**Listed entries**

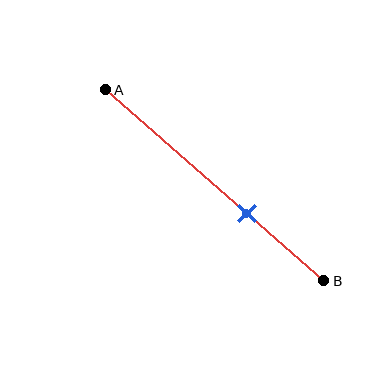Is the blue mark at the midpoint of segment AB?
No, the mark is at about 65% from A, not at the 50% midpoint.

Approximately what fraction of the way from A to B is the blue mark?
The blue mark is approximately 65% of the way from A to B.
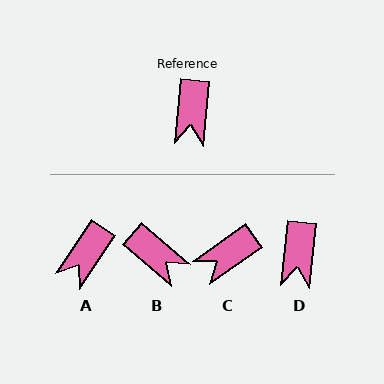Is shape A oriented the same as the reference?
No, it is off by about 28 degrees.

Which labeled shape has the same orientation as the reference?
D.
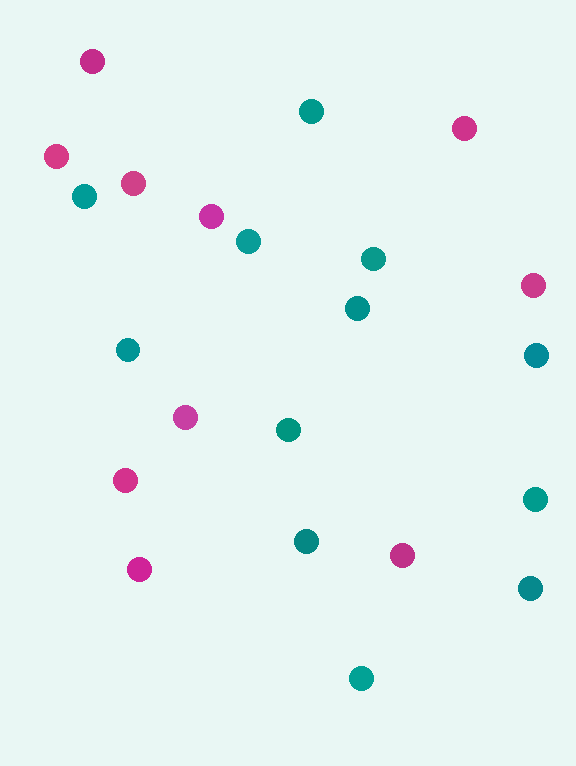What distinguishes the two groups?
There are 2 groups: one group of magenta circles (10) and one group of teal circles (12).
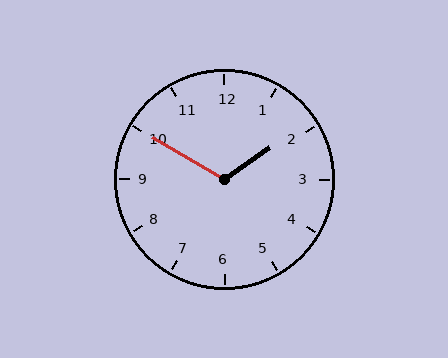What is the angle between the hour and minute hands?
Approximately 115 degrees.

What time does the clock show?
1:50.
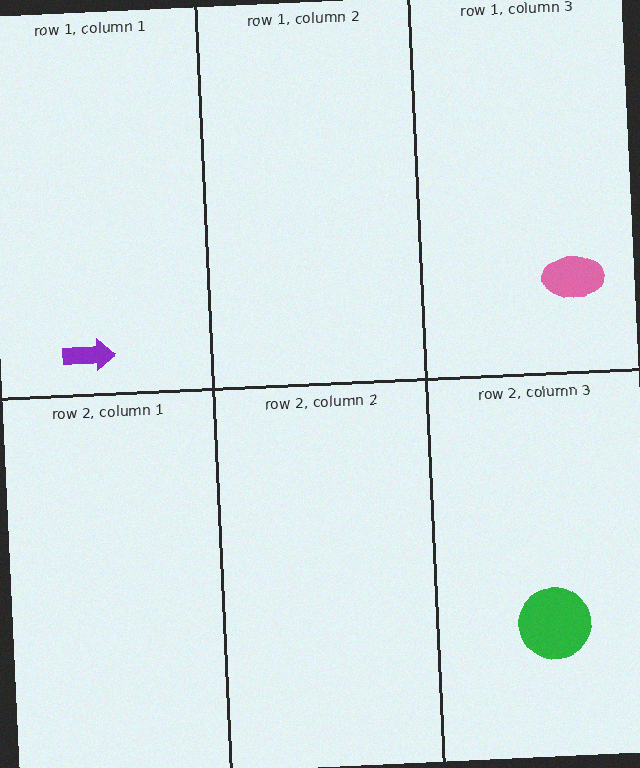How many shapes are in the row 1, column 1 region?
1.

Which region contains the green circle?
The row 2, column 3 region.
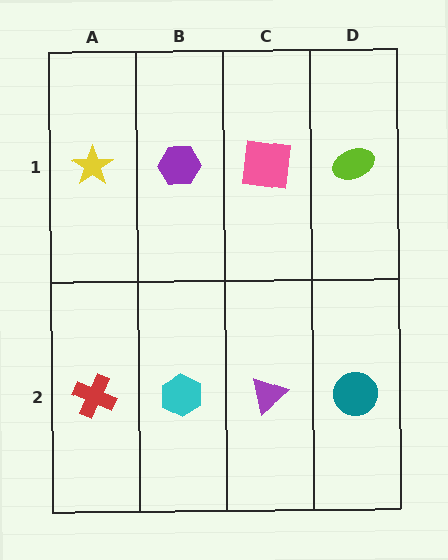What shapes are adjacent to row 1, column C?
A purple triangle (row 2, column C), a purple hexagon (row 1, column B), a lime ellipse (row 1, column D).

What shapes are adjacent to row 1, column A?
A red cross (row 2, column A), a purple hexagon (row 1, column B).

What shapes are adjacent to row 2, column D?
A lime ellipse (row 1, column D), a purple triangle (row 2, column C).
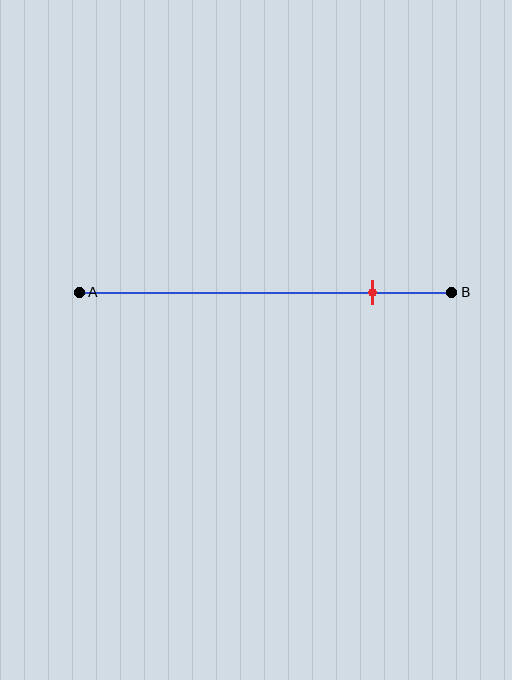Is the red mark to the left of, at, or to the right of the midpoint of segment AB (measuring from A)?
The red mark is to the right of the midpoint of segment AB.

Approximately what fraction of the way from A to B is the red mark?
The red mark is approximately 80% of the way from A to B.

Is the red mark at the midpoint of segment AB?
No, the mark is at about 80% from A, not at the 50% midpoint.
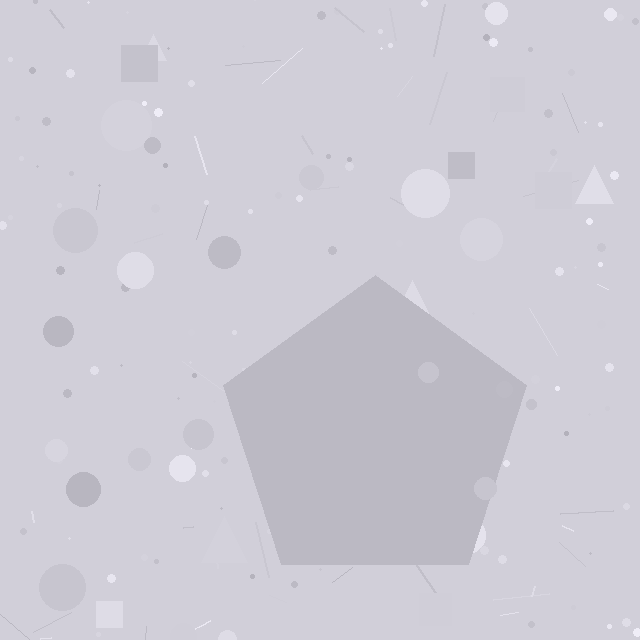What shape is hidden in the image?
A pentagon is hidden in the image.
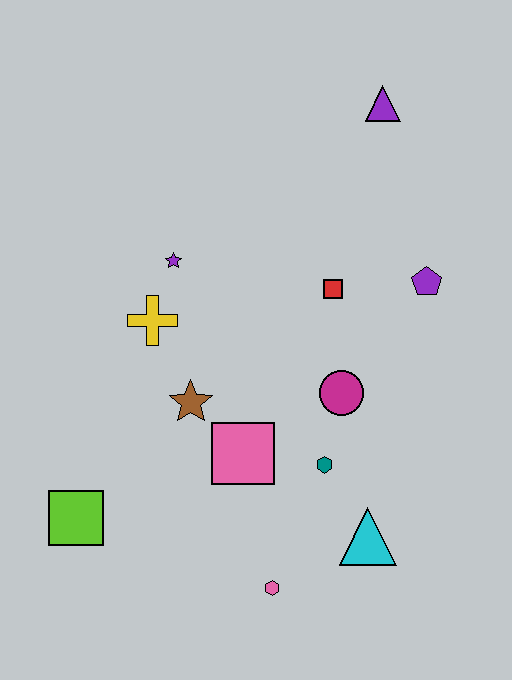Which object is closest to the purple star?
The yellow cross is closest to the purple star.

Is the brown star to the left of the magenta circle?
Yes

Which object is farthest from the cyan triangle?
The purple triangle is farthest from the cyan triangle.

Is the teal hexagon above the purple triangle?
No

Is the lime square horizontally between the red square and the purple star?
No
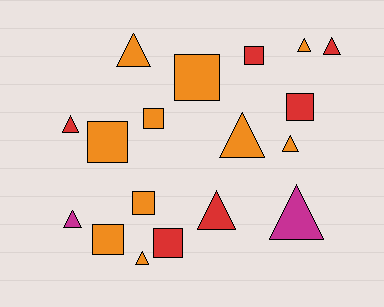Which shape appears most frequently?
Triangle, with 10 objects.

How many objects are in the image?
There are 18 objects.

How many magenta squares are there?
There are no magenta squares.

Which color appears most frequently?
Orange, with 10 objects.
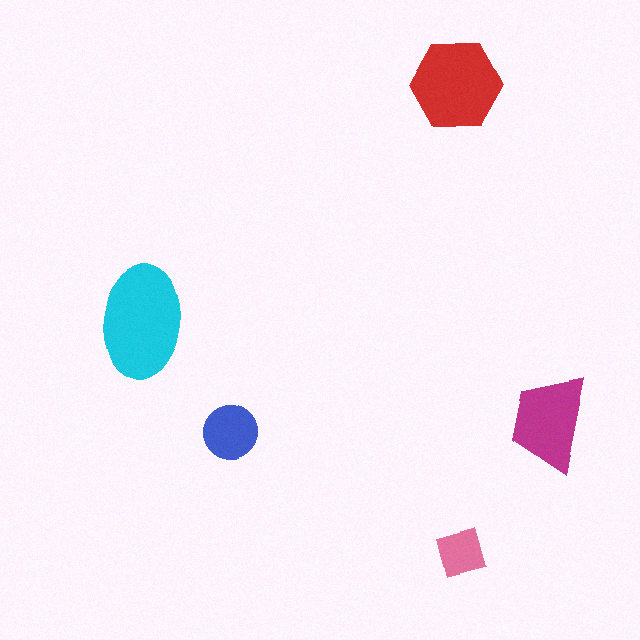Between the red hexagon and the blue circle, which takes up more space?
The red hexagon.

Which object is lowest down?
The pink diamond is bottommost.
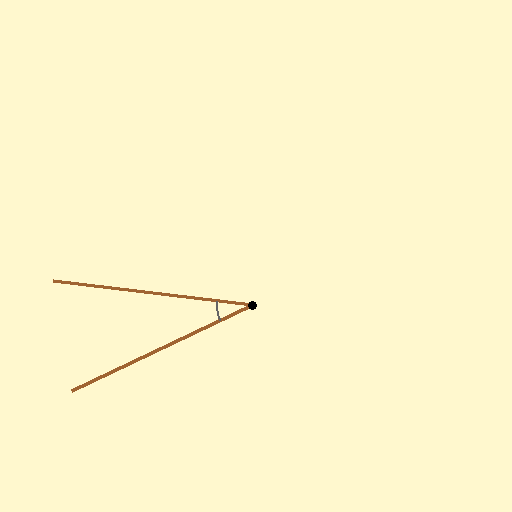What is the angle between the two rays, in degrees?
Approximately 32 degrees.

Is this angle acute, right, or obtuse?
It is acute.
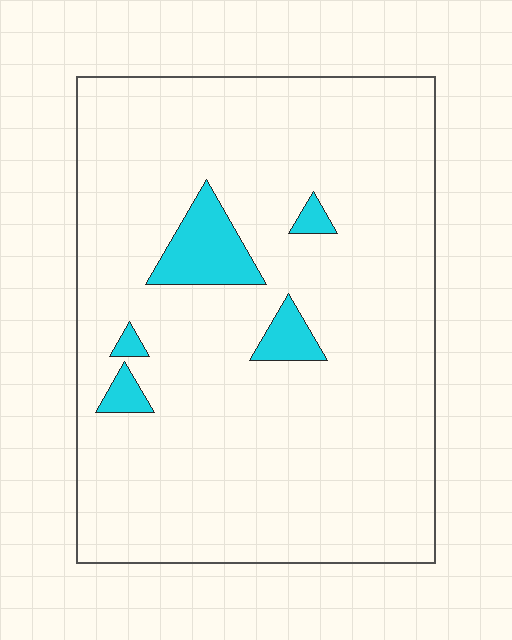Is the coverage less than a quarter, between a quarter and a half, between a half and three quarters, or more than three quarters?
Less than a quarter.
==
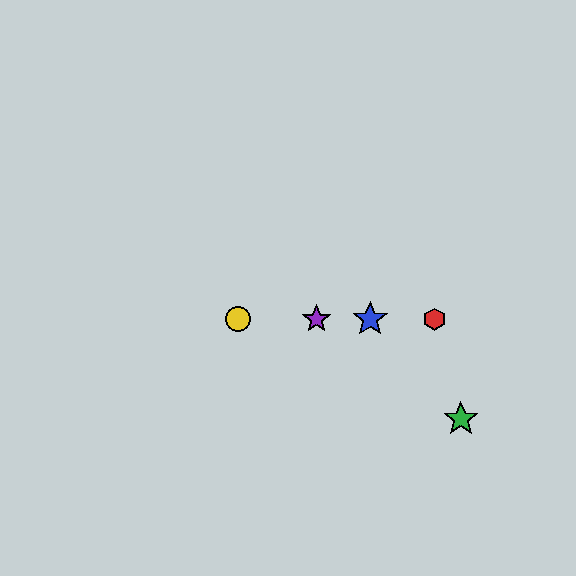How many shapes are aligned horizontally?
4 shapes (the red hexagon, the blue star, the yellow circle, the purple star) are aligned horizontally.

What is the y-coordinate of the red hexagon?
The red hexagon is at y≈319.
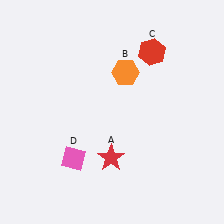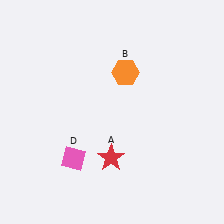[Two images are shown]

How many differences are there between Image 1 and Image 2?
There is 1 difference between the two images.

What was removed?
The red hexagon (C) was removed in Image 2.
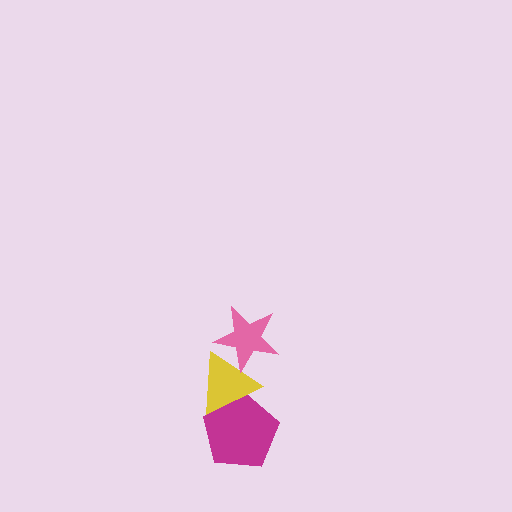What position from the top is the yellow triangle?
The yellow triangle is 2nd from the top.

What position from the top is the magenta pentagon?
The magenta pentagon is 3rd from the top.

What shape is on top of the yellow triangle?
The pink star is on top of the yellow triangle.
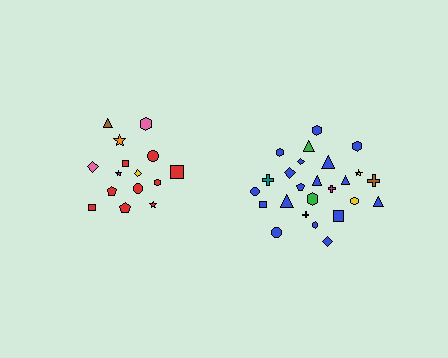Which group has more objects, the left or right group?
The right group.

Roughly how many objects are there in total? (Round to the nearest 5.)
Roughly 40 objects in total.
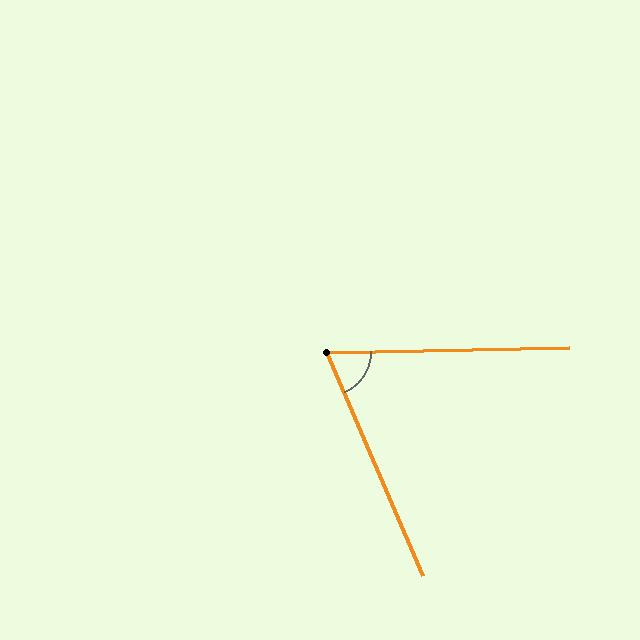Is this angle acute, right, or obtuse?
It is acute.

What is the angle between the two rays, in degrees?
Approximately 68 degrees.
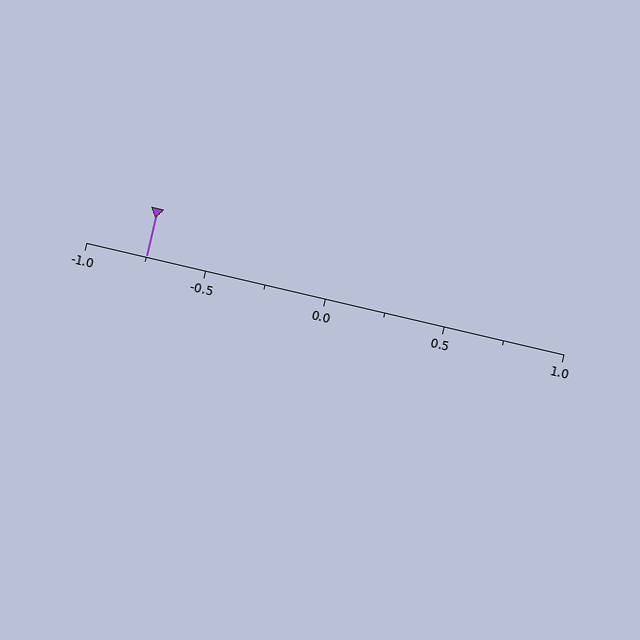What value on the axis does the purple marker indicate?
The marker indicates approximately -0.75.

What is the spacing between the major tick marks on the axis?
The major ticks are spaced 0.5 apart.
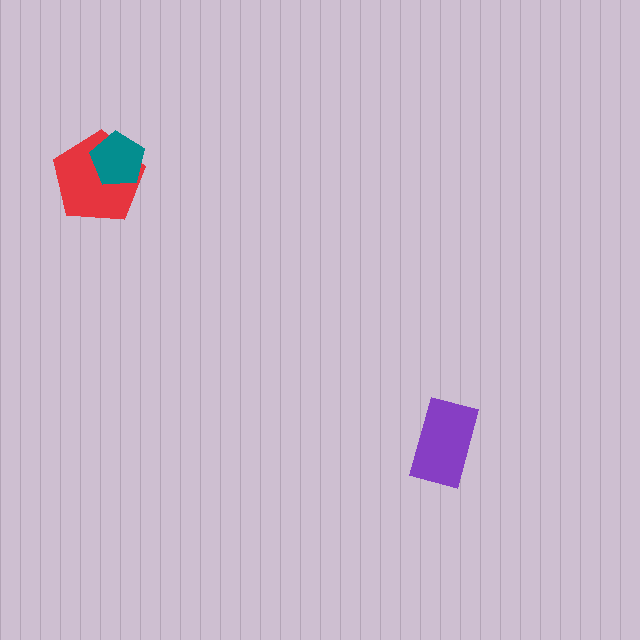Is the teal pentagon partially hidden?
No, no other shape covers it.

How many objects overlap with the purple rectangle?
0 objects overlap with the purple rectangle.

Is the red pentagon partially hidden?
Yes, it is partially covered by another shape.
---
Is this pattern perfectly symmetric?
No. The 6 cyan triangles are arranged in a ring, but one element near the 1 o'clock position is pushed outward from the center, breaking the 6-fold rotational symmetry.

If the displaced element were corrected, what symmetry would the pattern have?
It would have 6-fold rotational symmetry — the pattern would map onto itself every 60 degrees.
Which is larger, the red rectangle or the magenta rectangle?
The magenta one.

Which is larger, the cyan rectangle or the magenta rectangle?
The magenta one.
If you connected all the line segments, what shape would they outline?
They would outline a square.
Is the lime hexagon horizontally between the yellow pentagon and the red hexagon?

**What the task requires**
Both the line with "Which is larger, the red" and the line with "Is the lime hexagon" belong in the extract, along with every line between them; set down those lines exactly and only.

**Result for this exercise**
Which is larger, the red rectangle or the magenta rectangle?
The magenta one.

Which is larger, the cyan rectangle or the magenta rectangle?
The magenta one.
If you connected all the line segments, what shape would they outline?
They would outline a square.
Is the lime hexagon horizontally between the yellow pentagon and the red hexagon?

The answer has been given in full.